Exercise brief:
Output exactly the lines from the line containing "List all objects from largest to smallest." through the line containing "[4 frames are shown]", inclusive, and omit any pictures.

[Questions about shape properties]
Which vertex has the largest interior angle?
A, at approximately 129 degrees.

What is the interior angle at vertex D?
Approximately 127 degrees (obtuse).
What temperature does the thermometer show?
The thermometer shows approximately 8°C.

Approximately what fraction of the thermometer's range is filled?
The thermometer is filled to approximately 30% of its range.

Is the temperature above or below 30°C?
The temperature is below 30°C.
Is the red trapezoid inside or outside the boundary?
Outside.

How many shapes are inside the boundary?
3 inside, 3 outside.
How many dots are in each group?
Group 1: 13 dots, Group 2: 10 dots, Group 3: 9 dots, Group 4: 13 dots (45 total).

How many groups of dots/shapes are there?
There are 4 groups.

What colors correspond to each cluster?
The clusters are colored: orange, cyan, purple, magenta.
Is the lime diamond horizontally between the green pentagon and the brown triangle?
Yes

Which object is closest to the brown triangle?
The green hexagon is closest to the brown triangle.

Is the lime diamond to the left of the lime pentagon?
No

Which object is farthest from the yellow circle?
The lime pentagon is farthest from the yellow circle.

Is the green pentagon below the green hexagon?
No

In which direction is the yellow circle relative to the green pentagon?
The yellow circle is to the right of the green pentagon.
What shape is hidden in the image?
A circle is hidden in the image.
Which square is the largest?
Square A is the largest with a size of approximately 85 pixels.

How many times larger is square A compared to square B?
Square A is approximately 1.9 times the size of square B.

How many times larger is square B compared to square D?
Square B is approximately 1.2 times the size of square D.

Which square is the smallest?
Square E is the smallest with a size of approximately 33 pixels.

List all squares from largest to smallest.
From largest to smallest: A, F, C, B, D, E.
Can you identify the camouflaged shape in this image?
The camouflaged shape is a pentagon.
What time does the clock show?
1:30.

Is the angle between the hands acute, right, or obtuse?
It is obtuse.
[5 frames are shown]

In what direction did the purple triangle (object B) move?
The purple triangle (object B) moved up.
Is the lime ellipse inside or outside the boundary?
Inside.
...
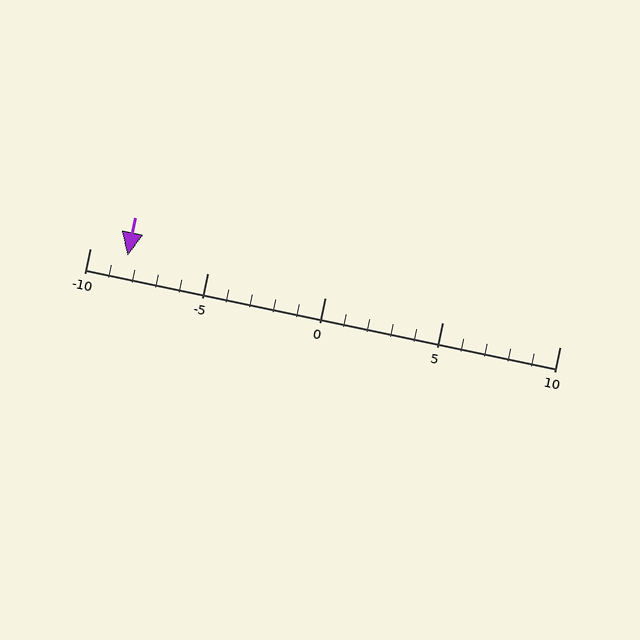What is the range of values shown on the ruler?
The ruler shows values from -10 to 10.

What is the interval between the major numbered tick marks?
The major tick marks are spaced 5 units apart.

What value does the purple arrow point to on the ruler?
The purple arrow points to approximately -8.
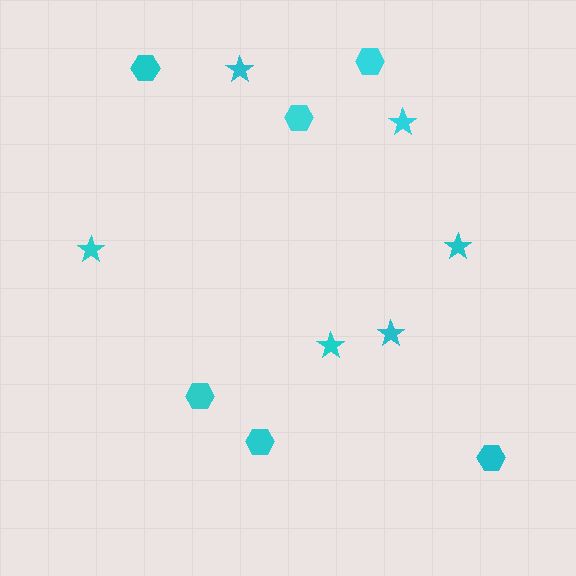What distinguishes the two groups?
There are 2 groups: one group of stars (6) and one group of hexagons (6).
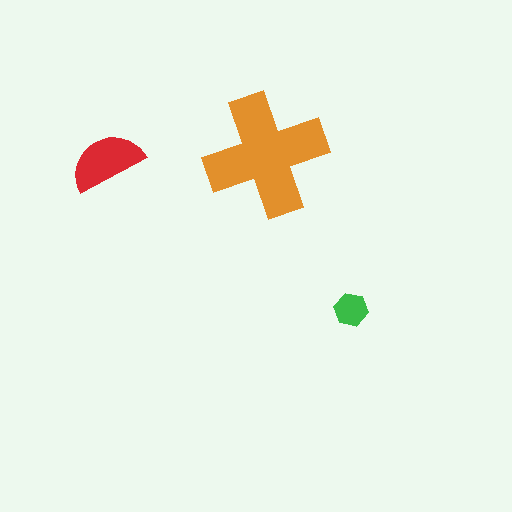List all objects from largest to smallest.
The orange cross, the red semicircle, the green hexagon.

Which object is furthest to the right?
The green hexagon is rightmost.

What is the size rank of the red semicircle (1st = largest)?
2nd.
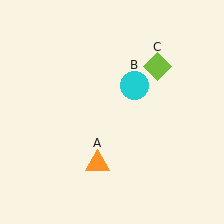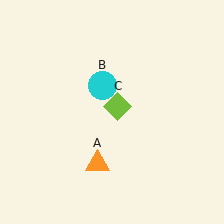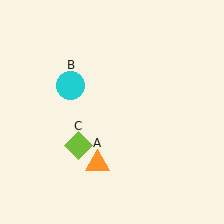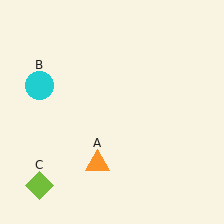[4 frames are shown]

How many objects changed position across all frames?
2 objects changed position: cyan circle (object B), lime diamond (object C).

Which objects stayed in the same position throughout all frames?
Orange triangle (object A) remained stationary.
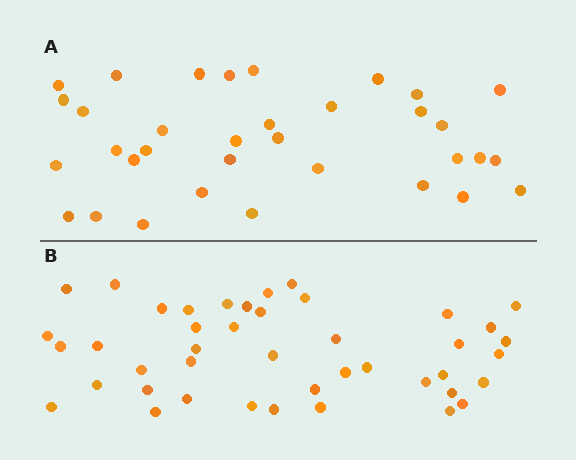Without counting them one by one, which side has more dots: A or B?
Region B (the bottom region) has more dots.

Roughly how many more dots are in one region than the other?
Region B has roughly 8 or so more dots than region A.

Solution:
List all objects from largest to smallest.
The orange cross, the red semicircle, the green hexagon.

Which object is furthest to the right?
The green hexagon is rightmost.

What is the size rank of the red semicircle (1st = largest)?
2nd.
[4 frames are shown]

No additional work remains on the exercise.